• Action item
Find the line with "What is at row 1, column E?" in the records below. Output exactly from there until after the line with "What differs between the two panels?", without pictures.

[Records from a data source]
━━━━━━━━
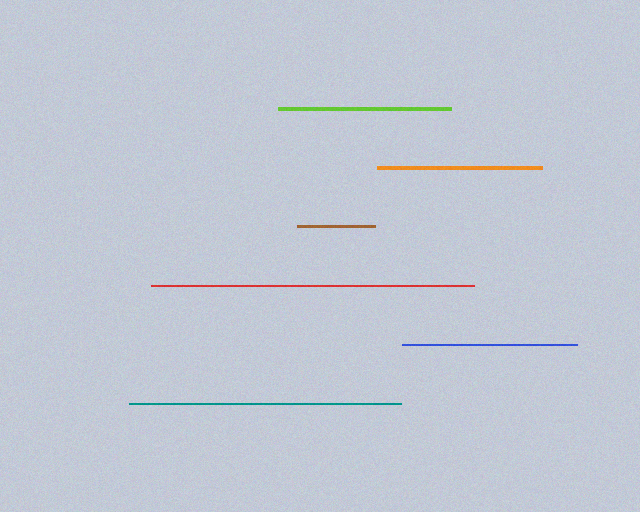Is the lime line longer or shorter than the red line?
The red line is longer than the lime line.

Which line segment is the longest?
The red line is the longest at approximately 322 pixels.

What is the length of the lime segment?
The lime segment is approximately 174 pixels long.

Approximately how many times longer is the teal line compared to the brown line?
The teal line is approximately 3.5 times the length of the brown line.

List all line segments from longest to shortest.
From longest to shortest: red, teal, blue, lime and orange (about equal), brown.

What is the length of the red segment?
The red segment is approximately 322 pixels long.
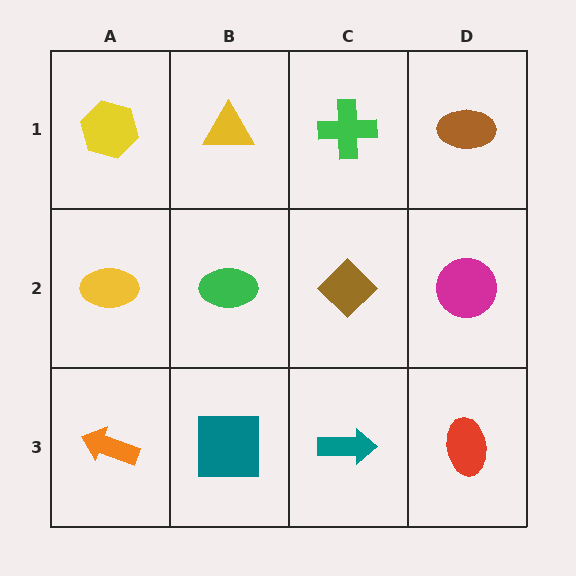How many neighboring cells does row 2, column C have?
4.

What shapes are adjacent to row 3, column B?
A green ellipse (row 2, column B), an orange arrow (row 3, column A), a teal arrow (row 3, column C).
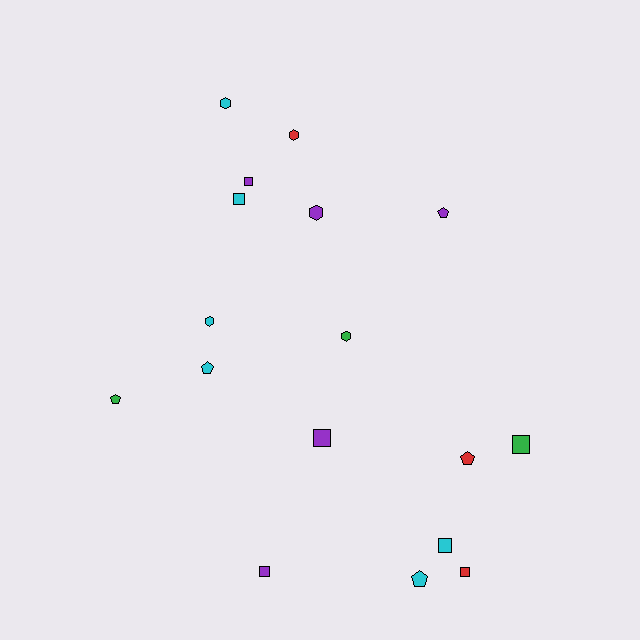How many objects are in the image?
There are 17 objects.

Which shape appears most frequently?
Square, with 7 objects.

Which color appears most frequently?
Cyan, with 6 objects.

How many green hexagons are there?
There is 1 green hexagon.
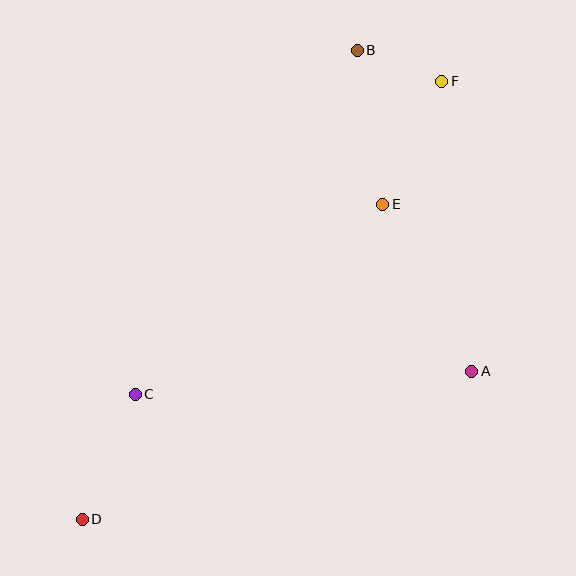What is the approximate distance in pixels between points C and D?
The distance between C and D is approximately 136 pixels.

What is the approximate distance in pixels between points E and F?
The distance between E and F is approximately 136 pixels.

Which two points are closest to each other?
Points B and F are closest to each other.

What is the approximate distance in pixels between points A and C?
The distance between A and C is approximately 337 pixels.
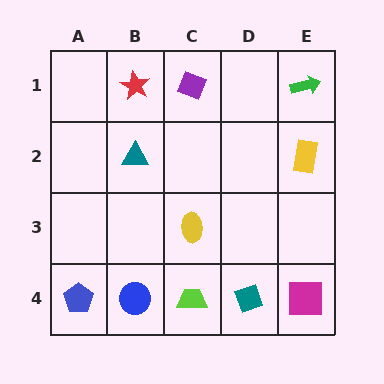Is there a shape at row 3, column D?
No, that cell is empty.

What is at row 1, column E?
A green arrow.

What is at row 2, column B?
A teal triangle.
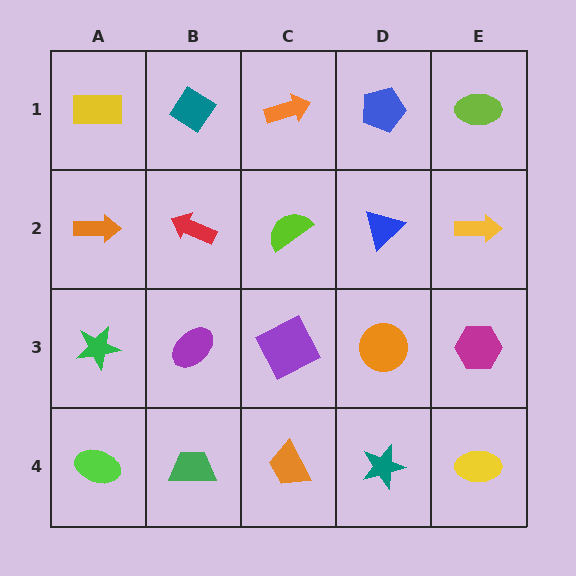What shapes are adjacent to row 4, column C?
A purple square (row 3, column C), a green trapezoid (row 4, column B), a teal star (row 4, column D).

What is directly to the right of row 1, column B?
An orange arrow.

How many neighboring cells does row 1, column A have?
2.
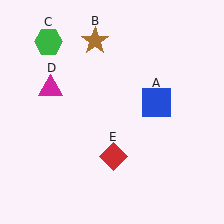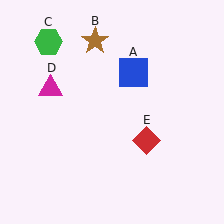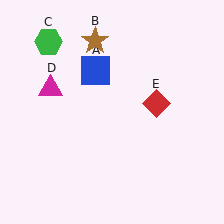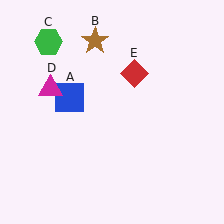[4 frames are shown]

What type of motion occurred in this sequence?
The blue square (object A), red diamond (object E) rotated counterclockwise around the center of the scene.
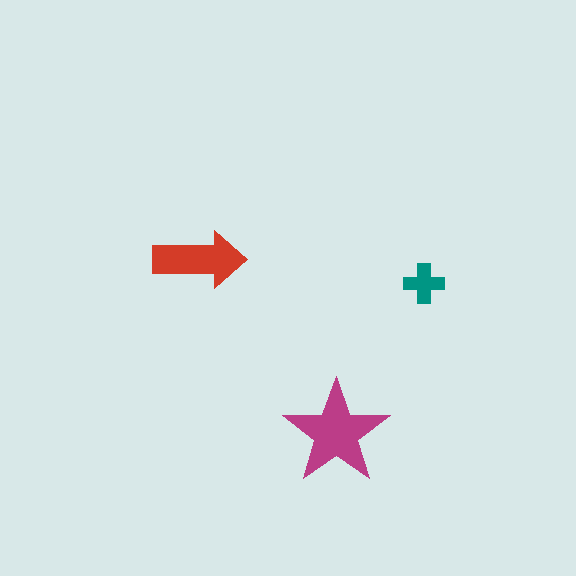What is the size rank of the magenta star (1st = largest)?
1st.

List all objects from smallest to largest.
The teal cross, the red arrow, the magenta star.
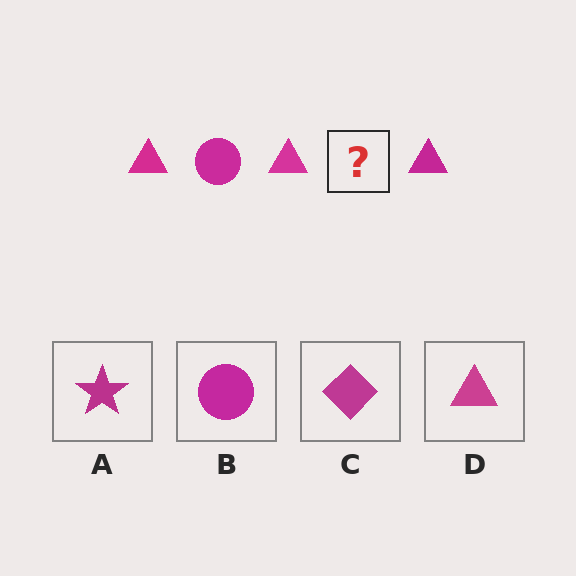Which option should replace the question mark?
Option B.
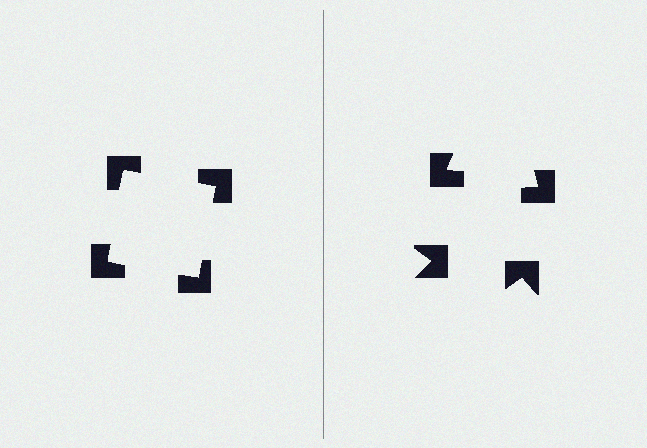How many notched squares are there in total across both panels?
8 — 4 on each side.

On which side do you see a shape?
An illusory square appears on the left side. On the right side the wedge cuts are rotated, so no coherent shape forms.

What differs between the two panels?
━━━━━━━━
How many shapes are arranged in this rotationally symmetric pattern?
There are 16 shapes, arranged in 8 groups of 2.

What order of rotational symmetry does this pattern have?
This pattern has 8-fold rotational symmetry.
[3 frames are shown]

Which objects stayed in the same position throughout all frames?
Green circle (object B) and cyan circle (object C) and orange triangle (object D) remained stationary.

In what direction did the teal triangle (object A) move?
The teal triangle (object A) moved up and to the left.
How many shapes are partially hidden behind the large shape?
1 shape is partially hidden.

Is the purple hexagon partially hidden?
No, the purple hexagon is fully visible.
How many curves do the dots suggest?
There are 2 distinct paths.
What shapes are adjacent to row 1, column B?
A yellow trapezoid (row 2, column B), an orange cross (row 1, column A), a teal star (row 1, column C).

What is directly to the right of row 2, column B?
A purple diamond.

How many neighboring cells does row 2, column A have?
━━━━━━━━
• Written answer
What is at row 1, column E?
A green arrow.

What is at row 2, column B?
A teal triangle.
What shapes are adjacent to row 4, column C?
A purple square (row 3, column C), a green trapezoid (row 4, column B), a teal star (row 4, column D).

What is directly to the right of row 1, column B?
An orange arrow.

How many neighboring cells does row 1, column A have?
2.
[4 frames are shown]

What type of motion occurred in this sequence?
The blue square (object A), red diamond (object E) rotated counterclockwise around the center of the scene.
What is the size rank of the magenta star (1st = largest)?
1st.

List all objects from smallest to largest.
The teal cross, the red arrow, the magenta star.
Which option should replace the question mark?
Option B.
How many notched squares are there in total across both panels?
8 — 4 on each side.

On which side do you see a shape?
An illusory square appears on the left side. On the right side the wedge cuts are rotated, so no coherent shape forms.

What differs between the two panels?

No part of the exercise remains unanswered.